EXERCISE REQUIREMENTS: Leaving out the pictures, transcribe all of the records faithfully.

::: THE INPUT

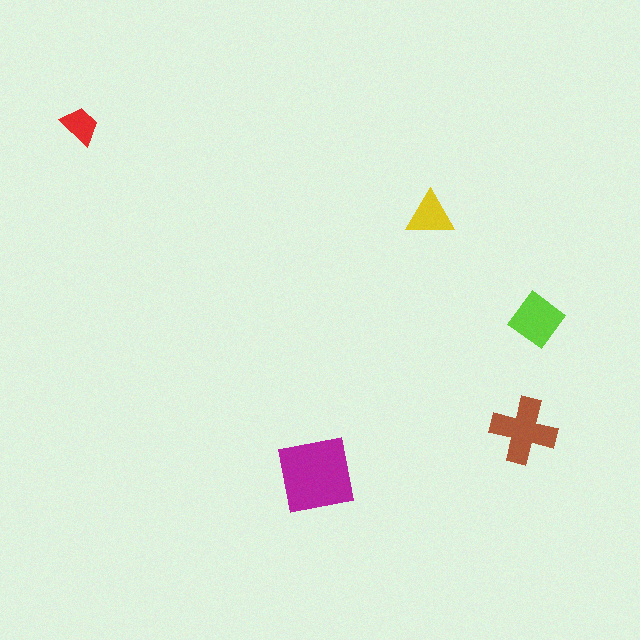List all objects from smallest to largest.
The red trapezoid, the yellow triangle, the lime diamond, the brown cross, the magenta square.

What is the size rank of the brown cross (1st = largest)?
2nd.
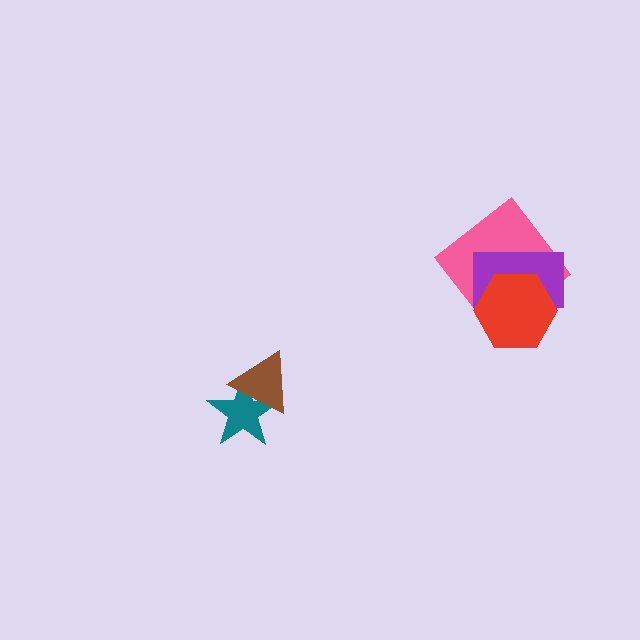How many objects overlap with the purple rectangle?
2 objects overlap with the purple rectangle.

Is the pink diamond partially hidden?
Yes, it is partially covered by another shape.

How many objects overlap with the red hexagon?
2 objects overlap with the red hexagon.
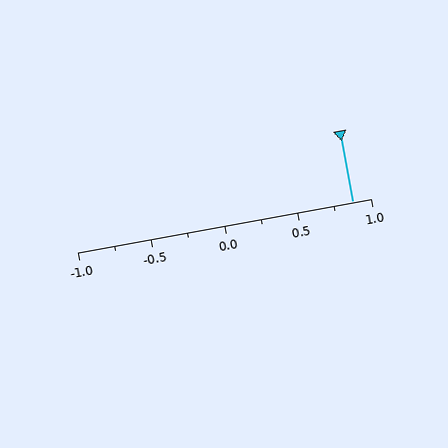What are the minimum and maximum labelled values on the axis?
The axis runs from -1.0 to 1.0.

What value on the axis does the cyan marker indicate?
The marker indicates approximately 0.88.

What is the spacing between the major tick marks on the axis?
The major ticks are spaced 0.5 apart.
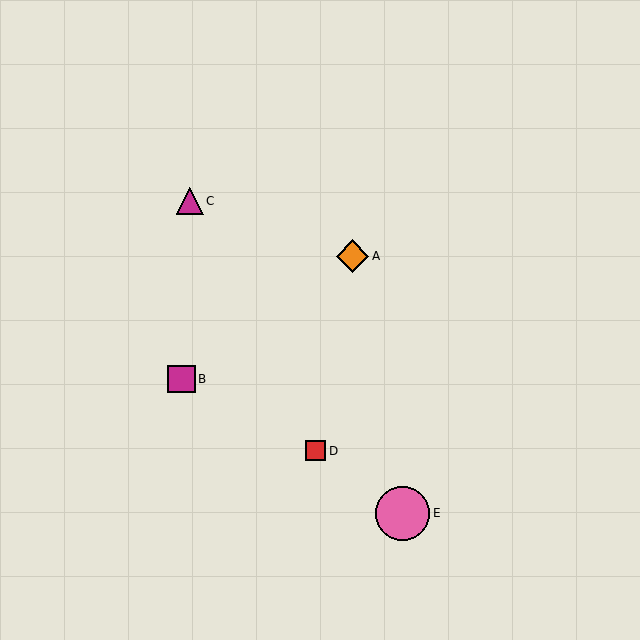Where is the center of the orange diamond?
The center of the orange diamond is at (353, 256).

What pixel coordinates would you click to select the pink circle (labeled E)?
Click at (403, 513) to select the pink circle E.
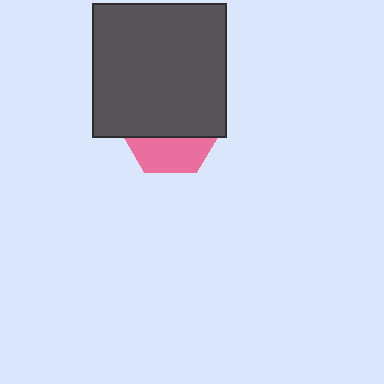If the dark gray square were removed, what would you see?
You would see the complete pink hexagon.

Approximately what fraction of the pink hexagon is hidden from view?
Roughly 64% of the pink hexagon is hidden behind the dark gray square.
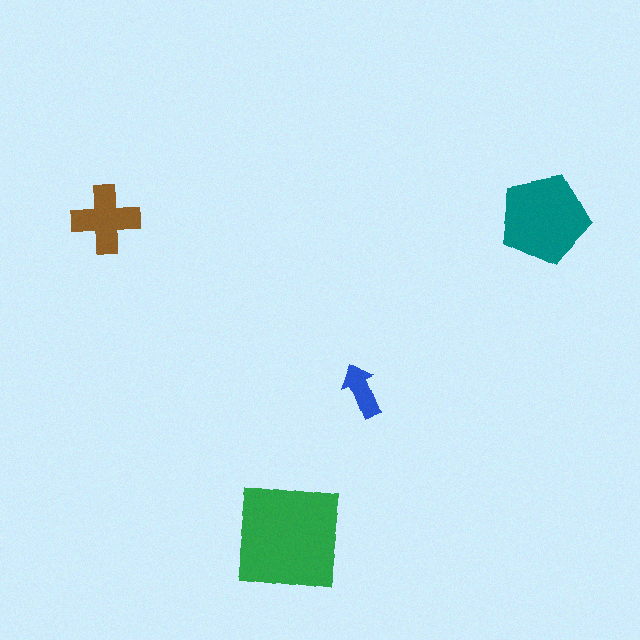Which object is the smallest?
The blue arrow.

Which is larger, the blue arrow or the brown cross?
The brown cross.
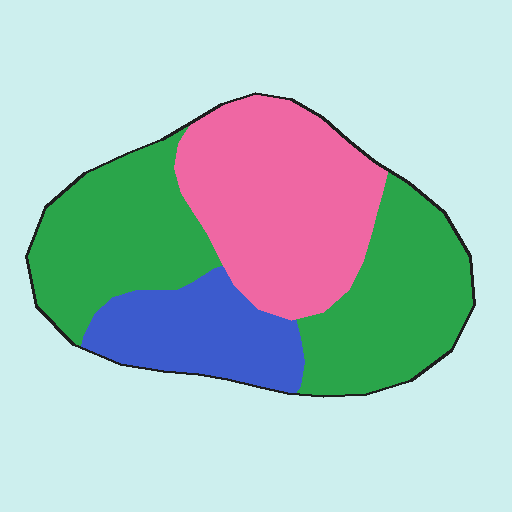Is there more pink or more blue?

::::::

TASK RESPONSE:
List all objects from smallest to largest.
The red trapezoid, the yellow triangle, the lime diamond, the brown cross, the magenta square.

What is the size rank of the brown cross (1st = largest)?
2nd.
How many objects overlap with the purple rectangle?
2 objects overlap with the purple rectangle.

Is the pink diamond partially hidden?
Yes, it is partially covered by another shape.

How many objects overlap with the red hexagon?
2 objects overlap with the red hexagon.
What are the minimum and maximum labelled values on the axis?
The axis runs from -1.0 to 1.0.

What value on the axis does the cyan marker indicate?
The marker indicates approximately 0.88.

What is the spacing between the major tick marks on the axis?
The major ticks are spaced 0.5 apart.
Where is the center of the orange diamond?
The center of the orange diamond is at (353, 256).

What pixel coordinates would you click to select the pink circle (labeled E)?
Click at (403, 513) to select the pink circle E.
If the dark gray square were removed, what would you see?
You would see the complete pink hexagon.

Approximately what fraction of the pink hexagon is hidden from view?
Roughly 64% of the pink hexagon is hidden behind the dark gray square.
Which object is the smallest?
The blue arrow.

Which is larger, the blue arrow or the brown cross?
The brown cross.
Is there more pink or more blue?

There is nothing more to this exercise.